■ **WHAT YOU NEED TO DO**
Locate "Which side of" in the data below, then output the line it is on and all following lines through the last, word for word. Skip any pictures.

Items from a dataset:
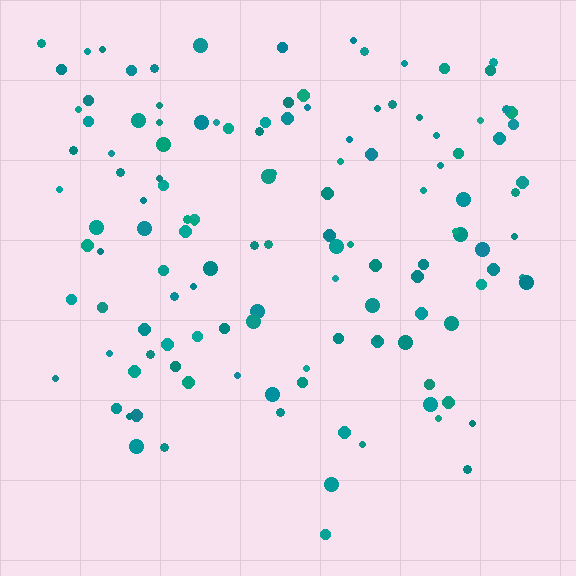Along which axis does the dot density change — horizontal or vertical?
Vertical.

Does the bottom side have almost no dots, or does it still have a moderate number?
Still a moderate number, just noticeably fewer than the top.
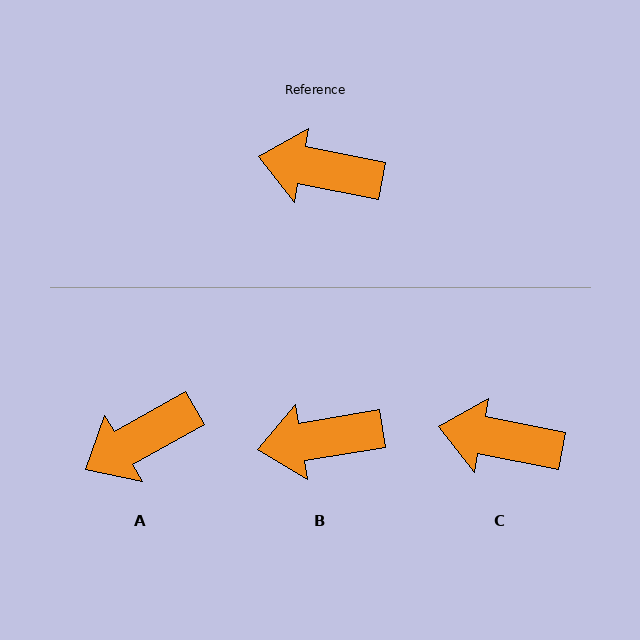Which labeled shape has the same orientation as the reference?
C.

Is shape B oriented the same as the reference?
No, it is off by about 20 degrees.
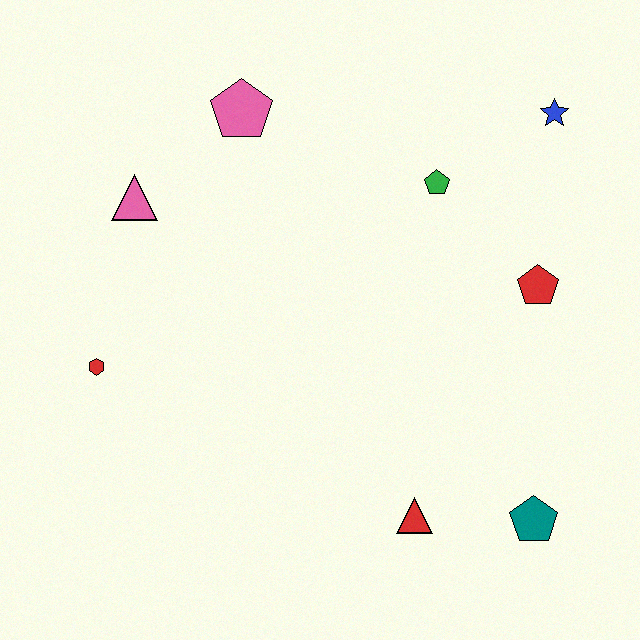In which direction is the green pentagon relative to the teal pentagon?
The green pentagon is above the teal pentagon.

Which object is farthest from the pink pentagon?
The teal pentagon is farthest from the pink pentagon.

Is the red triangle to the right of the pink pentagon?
Yes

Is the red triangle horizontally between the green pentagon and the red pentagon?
No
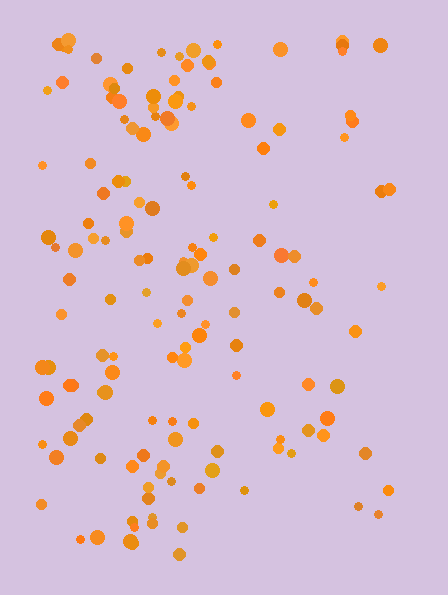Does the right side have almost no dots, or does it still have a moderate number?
Still a moderate number, just noticeably fewer than the left.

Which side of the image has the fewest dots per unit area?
The right.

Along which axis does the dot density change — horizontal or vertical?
Horizontal.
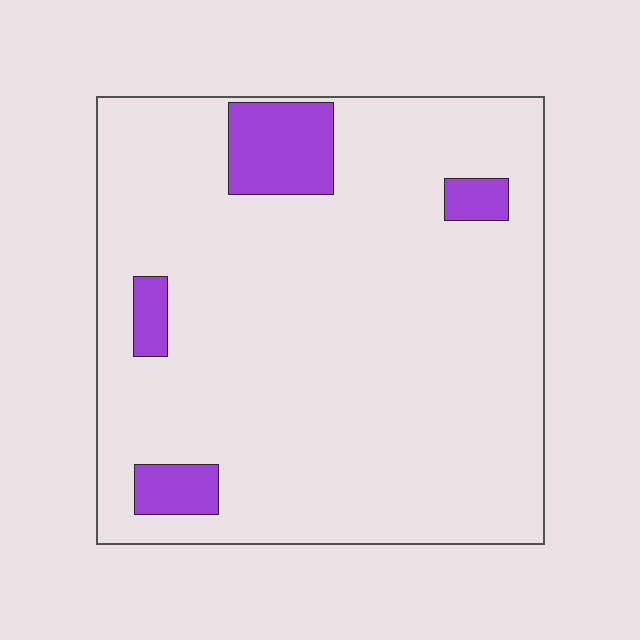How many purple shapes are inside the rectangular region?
4.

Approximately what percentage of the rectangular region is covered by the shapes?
Approximately 10%.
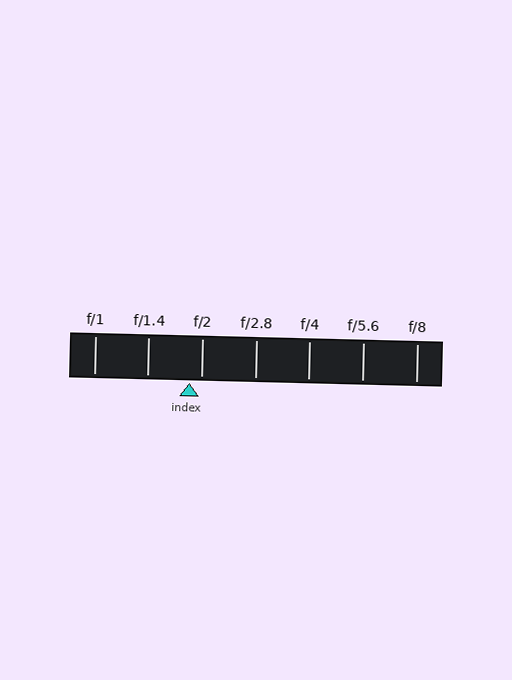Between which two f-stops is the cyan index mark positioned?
The index mark is between f/1.4 and f/2.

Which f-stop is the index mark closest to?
The index mark is closest to f/2.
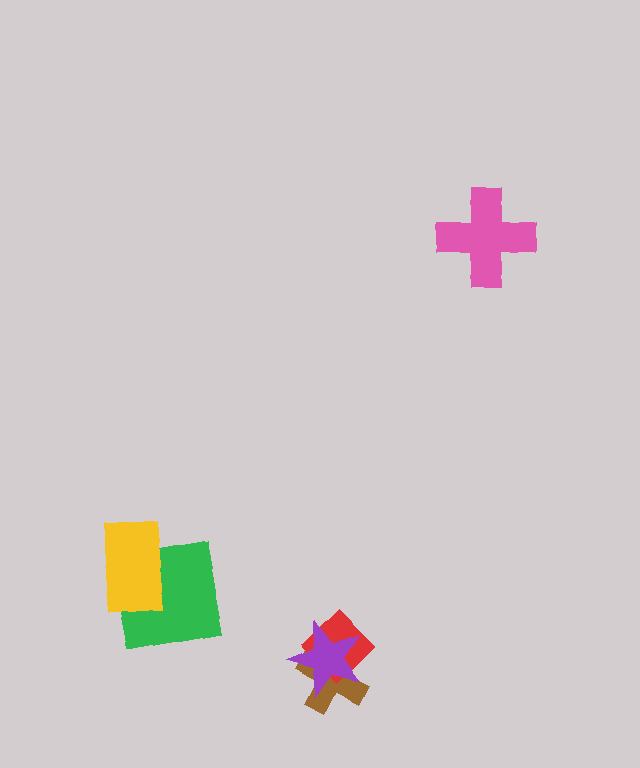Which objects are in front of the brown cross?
2 objects cover part of the brown cross: the red diamond and the purple star.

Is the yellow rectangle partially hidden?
No, no other shape covers it.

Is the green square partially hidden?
Yes, it is partially covered by another shape.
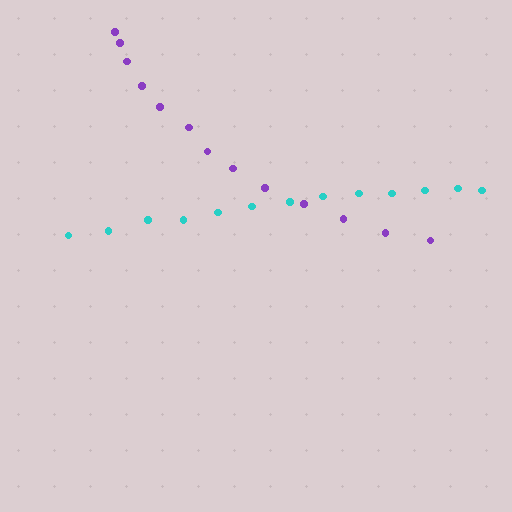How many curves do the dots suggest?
There are 2 distinct paths.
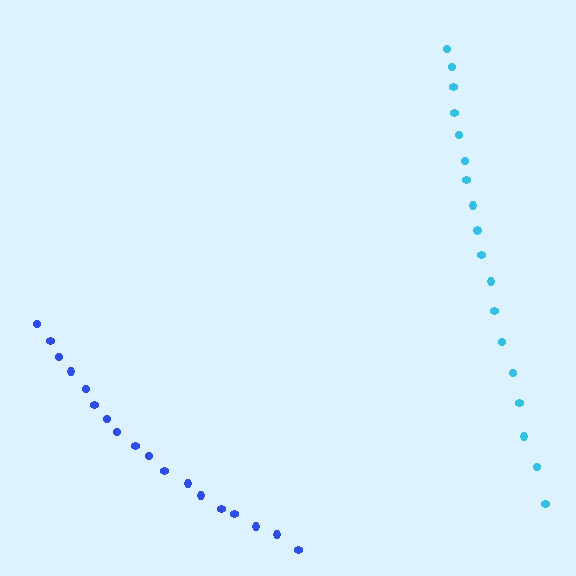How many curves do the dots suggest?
There are 2 distinct paths.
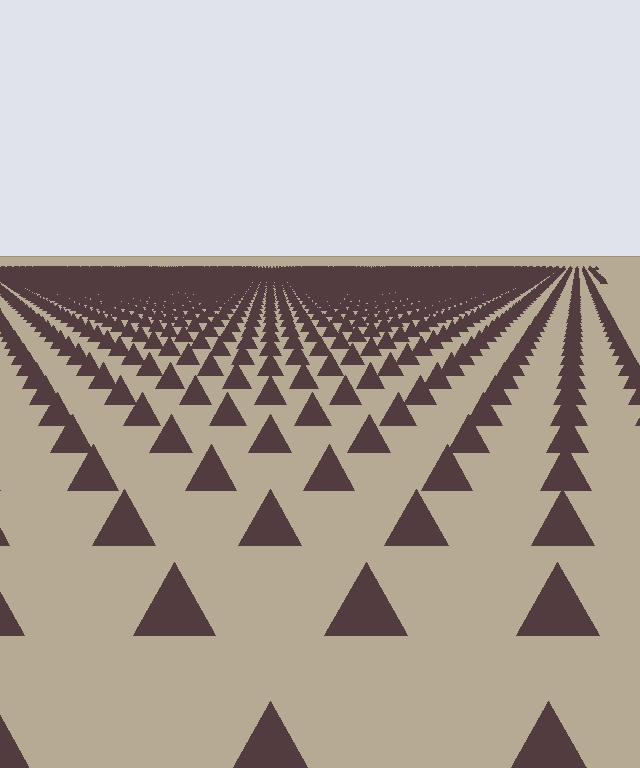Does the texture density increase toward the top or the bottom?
Density increases toward the top.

■ **FINAL ANSWER**
Which side of the image has the fewest dots per unit area?
The right.

Along which axis does the dot density change — horizontal or vertical?
Horizontal.
How many purple shapes are inside the rectangular region?
4.

Approximately what percentage of the rectangular region is covered by the shapes?
Approximately 10%.
Between which two f-stops is the cyan index mark positioned?
The index mark is between f/1.4 and f/2.

Which f-stop is the index mark closest to?
The index mark is closest to f/2.
Which objects are in front of the brown cross?
2 objects cover part of the brown cross: the red diamond and the purple star.

Is the yellow rectangle partially hidden?
No, no other shape covers it.

Is the green square partially hidden?
Yes, it is partially covered by another shape.
How many curves do the dots suggest?
There are 2 distinct paths.
How many curves do the dots suggest?
There are 2 distinct paths.
Does the texture density increase toward the top or the bottom?
Density increases toward the top.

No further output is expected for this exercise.